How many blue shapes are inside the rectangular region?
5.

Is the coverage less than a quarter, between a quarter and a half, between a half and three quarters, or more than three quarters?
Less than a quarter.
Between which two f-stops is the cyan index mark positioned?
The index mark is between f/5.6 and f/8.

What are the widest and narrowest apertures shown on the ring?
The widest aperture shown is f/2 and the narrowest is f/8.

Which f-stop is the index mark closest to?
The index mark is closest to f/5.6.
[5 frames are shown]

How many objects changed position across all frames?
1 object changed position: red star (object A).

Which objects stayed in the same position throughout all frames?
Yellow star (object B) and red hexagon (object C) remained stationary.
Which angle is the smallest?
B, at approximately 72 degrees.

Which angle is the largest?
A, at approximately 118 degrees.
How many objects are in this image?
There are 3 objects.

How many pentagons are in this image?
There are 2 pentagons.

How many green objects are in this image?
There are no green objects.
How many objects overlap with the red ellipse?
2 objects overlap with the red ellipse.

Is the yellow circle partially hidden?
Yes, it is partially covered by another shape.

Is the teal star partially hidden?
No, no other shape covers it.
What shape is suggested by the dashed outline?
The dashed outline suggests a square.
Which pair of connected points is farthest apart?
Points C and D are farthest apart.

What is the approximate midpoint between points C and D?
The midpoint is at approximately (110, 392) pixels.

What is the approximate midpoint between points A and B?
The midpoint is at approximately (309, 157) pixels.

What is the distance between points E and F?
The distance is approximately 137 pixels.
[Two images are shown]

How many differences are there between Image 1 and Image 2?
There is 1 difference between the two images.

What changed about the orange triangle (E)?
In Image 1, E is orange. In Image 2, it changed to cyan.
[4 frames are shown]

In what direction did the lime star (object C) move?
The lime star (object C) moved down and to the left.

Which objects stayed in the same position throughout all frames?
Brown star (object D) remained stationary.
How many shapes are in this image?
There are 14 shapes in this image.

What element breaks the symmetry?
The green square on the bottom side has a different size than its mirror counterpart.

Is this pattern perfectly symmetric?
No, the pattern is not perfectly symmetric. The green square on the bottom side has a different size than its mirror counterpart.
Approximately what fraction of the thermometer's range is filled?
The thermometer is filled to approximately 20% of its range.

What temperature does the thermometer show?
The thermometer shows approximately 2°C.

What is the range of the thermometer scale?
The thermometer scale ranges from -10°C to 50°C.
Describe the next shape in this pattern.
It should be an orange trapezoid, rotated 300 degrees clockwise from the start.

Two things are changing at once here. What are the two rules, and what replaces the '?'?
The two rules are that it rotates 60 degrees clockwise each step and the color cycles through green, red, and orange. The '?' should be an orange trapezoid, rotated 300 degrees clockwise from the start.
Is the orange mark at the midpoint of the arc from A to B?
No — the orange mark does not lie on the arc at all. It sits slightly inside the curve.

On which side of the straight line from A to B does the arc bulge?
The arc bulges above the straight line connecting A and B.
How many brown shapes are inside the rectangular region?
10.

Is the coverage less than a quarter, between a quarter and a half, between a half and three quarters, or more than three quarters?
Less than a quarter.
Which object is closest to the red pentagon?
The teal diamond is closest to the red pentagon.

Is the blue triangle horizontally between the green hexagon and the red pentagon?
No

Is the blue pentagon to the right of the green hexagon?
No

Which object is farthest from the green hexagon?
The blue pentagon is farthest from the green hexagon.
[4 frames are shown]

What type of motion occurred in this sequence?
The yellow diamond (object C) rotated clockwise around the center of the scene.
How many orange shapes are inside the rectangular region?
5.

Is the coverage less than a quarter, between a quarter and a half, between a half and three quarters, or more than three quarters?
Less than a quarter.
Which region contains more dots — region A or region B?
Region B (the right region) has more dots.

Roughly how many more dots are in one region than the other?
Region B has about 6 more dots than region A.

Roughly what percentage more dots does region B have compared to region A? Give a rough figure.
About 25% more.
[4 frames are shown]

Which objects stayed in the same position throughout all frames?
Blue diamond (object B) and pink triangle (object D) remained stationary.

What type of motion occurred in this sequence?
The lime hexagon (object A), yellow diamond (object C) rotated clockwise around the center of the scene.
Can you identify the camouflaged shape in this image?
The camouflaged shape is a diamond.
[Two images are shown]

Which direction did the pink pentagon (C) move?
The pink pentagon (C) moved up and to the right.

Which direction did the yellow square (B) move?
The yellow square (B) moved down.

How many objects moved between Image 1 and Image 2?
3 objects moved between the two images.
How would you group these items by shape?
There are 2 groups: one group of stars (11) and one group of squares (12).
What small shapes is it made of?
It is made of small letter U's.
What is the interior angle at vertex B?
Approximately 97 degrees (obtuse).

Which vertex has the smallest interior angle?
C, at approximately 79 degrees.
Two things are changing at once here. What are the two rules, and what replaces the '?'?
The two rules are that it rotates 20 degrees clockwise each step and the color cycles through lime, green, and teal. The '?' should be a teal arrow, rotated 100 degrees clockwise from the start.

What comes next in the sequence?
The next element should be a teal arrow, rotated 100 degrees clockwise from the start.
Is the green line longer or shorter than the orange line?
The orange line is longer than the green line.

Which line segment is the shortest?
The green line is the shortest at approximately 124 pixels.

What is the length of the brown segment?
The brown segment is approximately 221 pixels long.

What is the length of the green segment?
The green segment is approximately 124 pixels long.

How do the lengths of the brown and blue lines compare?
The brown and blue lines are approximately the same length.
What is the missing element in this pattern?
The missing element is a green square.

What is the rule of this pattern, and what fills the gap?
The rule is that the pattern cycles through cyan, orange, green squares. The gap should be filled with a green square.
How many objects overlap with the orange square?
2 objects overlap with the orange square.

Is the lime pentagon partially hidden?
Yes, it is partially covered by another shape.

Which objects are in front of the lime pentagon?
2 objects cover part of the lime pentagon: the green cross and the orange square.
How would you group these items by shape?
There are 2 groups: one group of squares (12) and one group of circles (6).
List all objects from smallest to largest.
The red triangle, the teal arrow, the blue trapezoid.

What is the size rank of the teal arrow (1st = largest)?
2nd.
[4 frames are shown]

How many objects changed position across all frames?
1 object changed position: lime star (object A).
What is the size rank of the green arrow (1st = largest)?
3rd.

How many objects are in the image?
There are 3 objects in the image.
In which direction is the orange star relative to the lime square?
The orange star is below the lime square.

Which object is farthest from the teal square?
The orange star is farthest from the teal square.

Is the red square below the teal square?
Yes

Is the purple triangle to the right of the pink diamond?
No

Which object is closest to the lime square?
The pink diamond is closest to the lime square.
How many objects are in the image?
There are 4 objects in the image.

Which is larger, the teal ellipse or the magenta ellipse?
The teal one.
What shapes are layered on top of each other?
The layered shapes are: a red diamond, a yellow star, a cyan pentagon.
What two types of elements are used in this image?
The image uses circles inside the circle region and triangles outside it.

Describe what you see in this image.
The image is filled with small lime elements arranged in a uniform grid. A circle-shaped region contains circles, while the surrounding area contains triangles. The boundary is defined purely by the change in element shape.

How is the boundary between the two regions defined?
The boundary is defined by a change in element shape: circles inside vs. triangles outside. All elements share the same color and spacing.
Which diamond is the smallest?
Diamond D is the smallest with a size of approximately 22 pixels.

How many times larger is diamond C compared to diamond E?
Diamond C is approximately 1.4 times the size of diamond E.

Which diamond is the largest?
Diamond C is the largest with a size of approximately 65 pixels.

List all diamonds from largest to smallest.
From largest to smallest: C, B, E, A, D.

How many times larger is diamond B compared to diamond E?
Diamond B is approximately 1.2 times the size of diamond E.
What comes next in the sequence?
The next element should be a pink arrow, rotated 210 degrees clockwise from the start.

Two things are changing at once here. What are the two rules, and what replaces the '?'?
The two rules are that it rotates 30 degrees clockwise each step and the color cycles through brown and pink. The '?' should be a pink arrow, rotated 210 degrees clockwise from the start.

....................

STATED PROBLEM: Repeat the material in full, exactly as it stands.

SOLUTION BELOW:
How many blue shapes are inside the rectangular region?
5.

Is the coverage less than a quarter, between a quarter and a half, between a half and three quarters, or more than three quarters?
Less than a quarter.
Between which two f-stops is the cyan index mark positioned?
The index mark is between f/5.6 and f/8.

What are the widest and narrowest apertures shown on the ring?
The widest aperture shown is f/2 and the narrowest is f/8.

Which f-stop is the index mark closest to?
The index mark is closest to f/5.6.
[5 frames are shown]

How many objects changed position across all frames?
1 object changed position: red star (object A).

Which objects stayed in the same position throughout all frames?
Yellow star (object B) and red hexagon (object C) remained stationary.
Which angle is the smallest?
B, at approximately 72 degrees.

Which angle is the largest?
A, at approximately 118 degrees.
How many objects are in this image?
There are 3 objects.

How many pentagons are in this image?
There are 2 pentagons.

How many green objects are in this image?
There are no green objects.
How many objects overlap with the red ellipse?
2 objects overlap with the red ellipse.

Is the yellow circle partially hidden?
Yes, it is partially covered by another shape.

Is the teal star partially hidden?
No, no other shape covers it.
What shape is suggested by the dashed outline?
The dashed outline suggests a square.
Which pair of connected points is farthest apart?
Points C and D are farthest apart.

What is the approximate midpoint between points C and D?
The midpoint is at approximately (110, 392) pixels.

What is the approximate midpoint between points A and B?
The midpoint is at approximately (309, 157) pixels.

What is the distance between points E and F?
The distance is approximately 137 pixels.
[Two images are shown]

How many differences are there between Image 1 and Image 2?
There is 1 difference between the two images.

What changed about the orange triangle (E)?
In Image 1, E is orange. In Image 2, it changed to cyan.
[4 frames are shown]

In what direction did the lime star (object C) move?
The lime star (object C) moved down and to the left.

Which objects stayed in the same position throughout all frames?
Brown star (object D) remained stationary.
How many shapes are in this image?
There are 14 shapes in this image.

What element breaks the symmetry?
The green square on the bottom side has a different size than its mirror counterpart.

Is this pattern perfectly symmetric?
No, the pattern is not perfectly symmetric. The green square on the bottom side has a different size than its mirror counterpart.
Approximately what fraction of the thermometer's range is filled?
The thermometer is filled to approximately 20% of its range.

What temperature does the thermometer show?
The thermometer shows approximately 2°C.

What is the range of the thermometer scale?
The thermometer scale ranges from -10°C to 50°C.
Describe the next shape in this pattern.
It should be an orange trapezoid, rotated 300 degrees clockwise from the start.

Two things are changing at once here. What are the two rules, and what replaces the '?'?
The two rules are that it rotates 60 degrees clockwise each step and the color cycles through green, red, and orange. The '?' should be an orange trapezoid, rotated 300 degrees clockwise from the start.
Is the orange mark at the midpoint of the arc from A to B?
No — the orange mark does not lie on the arc at all. It sits slightly inside the curve.

On which side of the straight line from A to B does the arc bulge?
The arc bulges above the straight line connecting A and B.
How many brown shapes are inside the rectangular region?
10.

Is the coverage less than a quarter, between a quarter and a half, between a half and three quarters, or more than three quarters?
Less than a quarter.
Which object is closest to the red pentagon?
The teal diamond is closest to the red pentagon.

Is the blue triangle horizontally between the green hexagon and the red pentagon?
No

Is the blue pentagon to the right of the green hexagon?
No

Which object is farthest from the green hexagon?
The blue pentagon is farthest from the green hexagon.
[4 frames are shown]

What type of motion occurred in this sequence?
The yellow diamond (object C) rotated clockwise around the center of the scene.
How many orange shapes are inside the rectangular region?
5.

Is the coverage less than a quarter, between a quarter and a half, between a half and three quarters, or more than three quarters?
Less than a quarter.
Which region contains more dots — region A or region B?
Region B (the right region) has more dots.

Roughly how many more dots are in one region than the other?
Region B has about 6 more dots than region A.

Roughly what percentage more dots does region B have compared to region A? Give a rough figure.
About 25% more.
[4 frames are shown]

Which objects stayed in the same position throughout all frames?
Blue diamond (object B) and pink triangle (object D) remained stationary.

What type of motion occurred in this sequence?
The lime hexagon (object A), yellow diamond (object C) rotated clockwise around the center of the scene.
Can you identify the camouflaged shape in this image?
The camouflaged shape is a diamond.
[Two images are shown]

Which direction did the pink pentagon (C) move?
The pink pentagon (C) moved up and to the right.

Which direction did the yellow square (B) move?
The yellow square (B) moved down.

How many objects moved between Image 1 and Image 2?
3 objects moved between the two images.
How would you group these items by shape?
There are 2 groups: one group of stars (11) and one group of squares (12).
What small shapes is it made of?
It is made of small letter U's.
What is the interior angle at vertex B?
Approximately 97 degrees (obtuse).

Which vertex has the smallest interior angle?
C, at approximately 79 degrees.
Two things are changing at once here. What are the two rules, and what replaces the '?'?
The two rules are that it rotates 20 degrees clockwise each step and the color cycles through lime, green, and teal. The '?' should be a teal arrow, rotated 100 degrees clockwise from the start.

What comes next in the sequence?
The next element should be a teal arrow, rotated 100 degrees clockwise from the start.
Is the green line longer or shorter than the orange line?
The orange line is longer than the green line.

Which line segment is the shortest?
The green line is the shortest at approximately 124 pixels.

What is the length of the brown segment?
The brown segment is approximately 221 pixels long.

What is the length of the green segment?
The green segment is approximately 124 pixels long.

How do the lengths of the brown and blue lines compare?
The brown and blue lines are approximately the same length.
What is the missing element in this pattern?
The missing element is a green square.

What is the rule of this pattern, and what fills the gap?
The rule is that the pattern cycles through cyan, orange, green squares. The gap should be filled with a green square.
How many objects overlap with the orange square?
2 objects overlap with the orange square.

Is the lime pentagon partially hidden?
Yes, it is partially covered by another shape.

Which objects are in front of the lime pentagon?
2 objects cover part of the lime pentagon: the green cross and the orange square.
How would you group these items by shape?
There are 2 groups: one group of squares (12) and one group of circles (6).
List all objects from smallest to largest.
The red triangle, the teal arrow, the blue trapezoid.

What is the size rank of the teal arrow (1st = largest)?
2nd.
[4 frames are shown]

How many objects changed position across all frames?
1 object changed position: lime star (object A).
What is the size rank of the green arrow (1st = largest)?
3rd.

How many objects are in the image?
There are 3 objects in the image.
In which direction is the orange star relative to the lime square?
The orange star is below the lime square.

Which object is farthest from the teal square?
The orange star is farthest from the teal square.

Is the red square below the teal square?
Yes

Is the purple triangle to the right of the pink diamond?
No

Which object is closest to the lime square?
The pink diamond is closest to the lime square.
How many objects are in the image?
There are 4 objects in the image.

Which is larger, the teal ellipse or the magenta ellipse?
The teal one.
What shapes are layered on top of each other?
The layered shapes are: a red diamond, a yellow star, a cyan pentagon.
What two types of elements are used in this image?
The image uses circles inside the circle region and triangles outside it.

Describe what you see in this image.
The image is filled with small lime elements arranged in a uniform grid. A circle-shaped region contains circles, while the surrounding area contains triangles. The boundary is defined purely by the change in element shape.

How is the boundary between the two regions defined?
The boundary is defined by a change in element shape: circles inside vs. triangles outside. All elements share the same color and spacing.
Which diamond is the smallest?
Diamond D is the smallest with a size of approximately 22 pixels.

How many times larger is diamond C compared to diamond E?
Diamond C is approximately 1.4 times the size of diamond E.

Which diamond is the largest?
Diamond C is the largest with a size of approximately 65 pixels.

List all diamonds from largest to smallest.
From largest to smallest: C, B, E, A, D.

How many times larger is diamond B compared to diamond E?
Diamond B is approximately 1.2 times the size of diamond E.
What comes next in the sequence?
The next element should be a pink arrow, rotated 210 degrees clockwise from the start.

Two things are changing at once here. What are the two rules, and what replaces the '?'?
The two rules are that it rotates 30 degrees clockwise each step and the color cycles through brown and pink. The '?' should be a pink arrow, rotated 210 degrees clockwise from the start.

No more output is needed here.